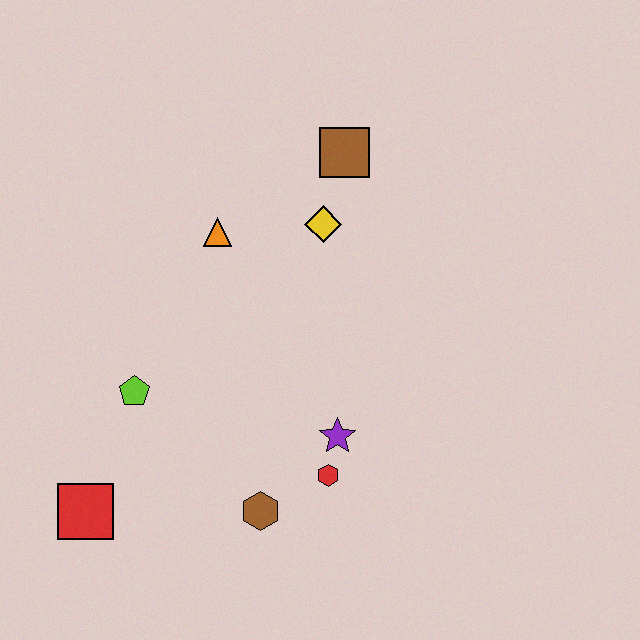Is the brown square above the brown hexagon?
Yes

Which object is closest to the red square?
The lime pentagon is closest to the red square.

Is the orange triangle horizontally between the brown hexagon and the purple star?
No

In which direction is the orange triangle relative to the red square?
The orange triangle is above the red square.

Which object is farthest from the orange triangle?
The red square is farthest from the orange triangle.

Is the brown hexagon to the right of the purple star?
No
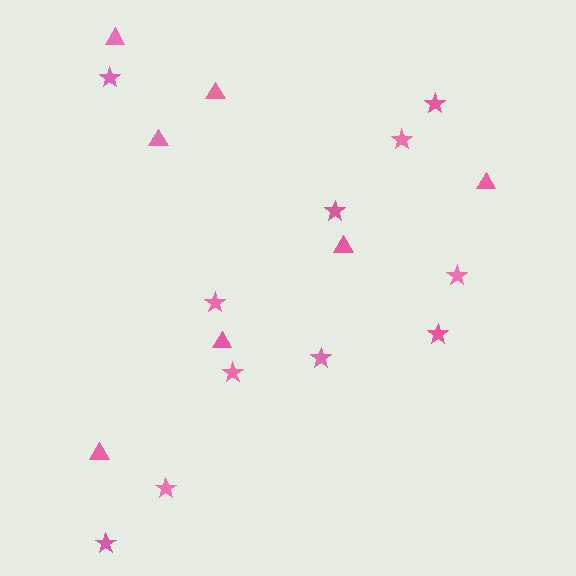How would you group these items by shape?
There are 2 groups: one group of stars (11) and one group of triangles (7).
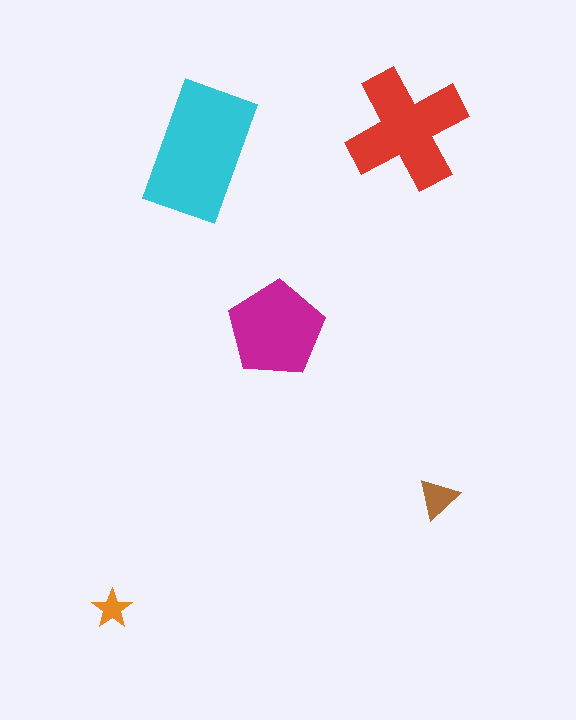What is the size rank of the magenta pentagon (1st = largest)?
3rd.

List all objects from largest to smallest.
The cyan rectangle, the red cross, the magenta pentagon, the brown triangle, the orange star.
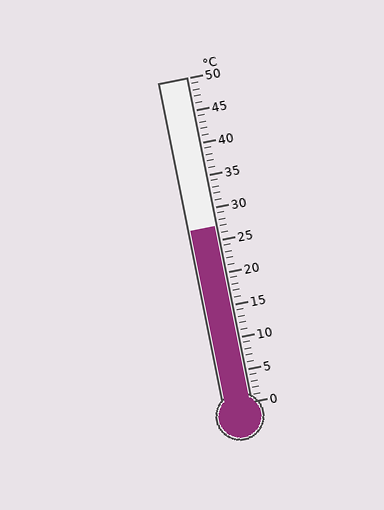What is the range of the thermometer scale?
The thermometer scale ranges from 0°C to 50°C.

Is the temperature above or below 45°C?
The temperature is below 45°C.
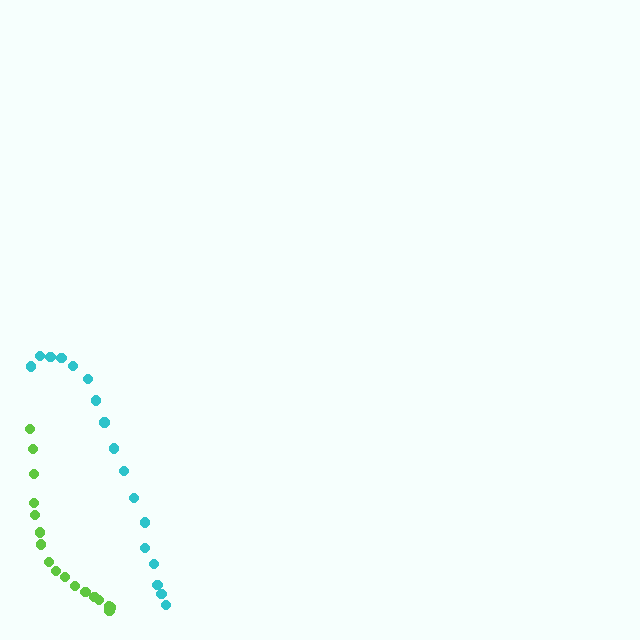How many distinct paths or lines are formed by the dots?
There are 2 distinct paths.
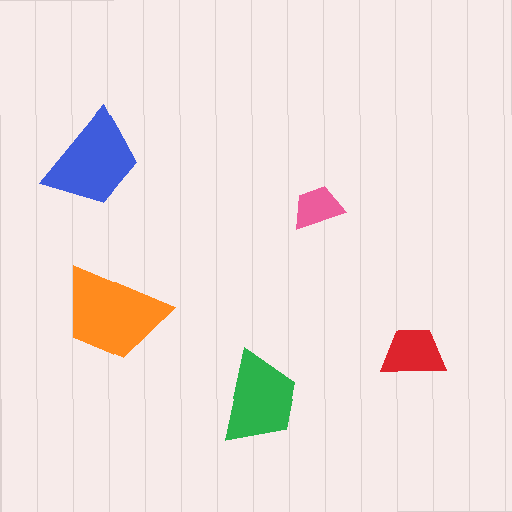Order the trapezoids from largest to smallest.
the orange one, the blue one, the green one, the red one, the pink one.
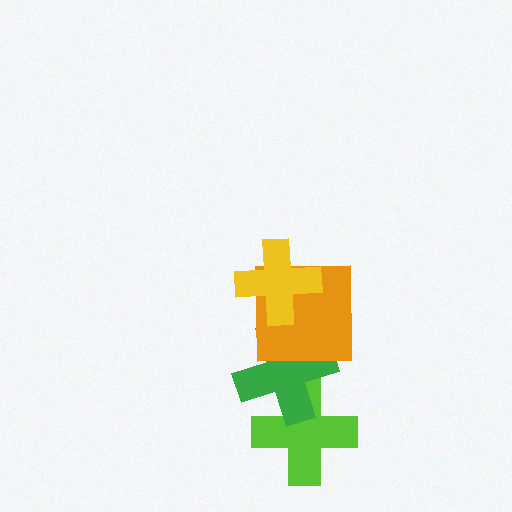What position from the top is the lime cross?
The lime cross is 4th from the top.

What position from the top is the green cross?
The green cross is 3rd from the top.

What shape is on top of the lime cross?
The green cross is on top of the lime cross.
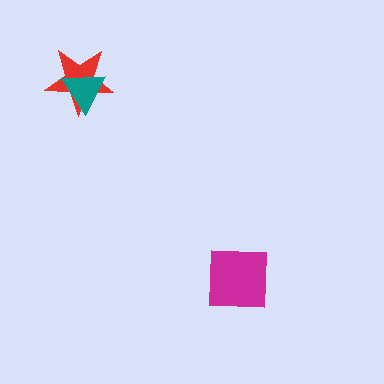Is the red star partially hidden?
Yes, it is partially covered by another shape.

▬▬▬▬▬▬

Written exercise - Beginning at the line that contains "What shape is on top of the lime cross?", give the remaining lines of the records again exactly, through the last one. Leave out pictures.

Answer to this exercise -
What shape is on top of the lime cross?
The green cross is on top of the lime cross.
Is the red star partially hidden?
Yes, it is partially covered by another shape.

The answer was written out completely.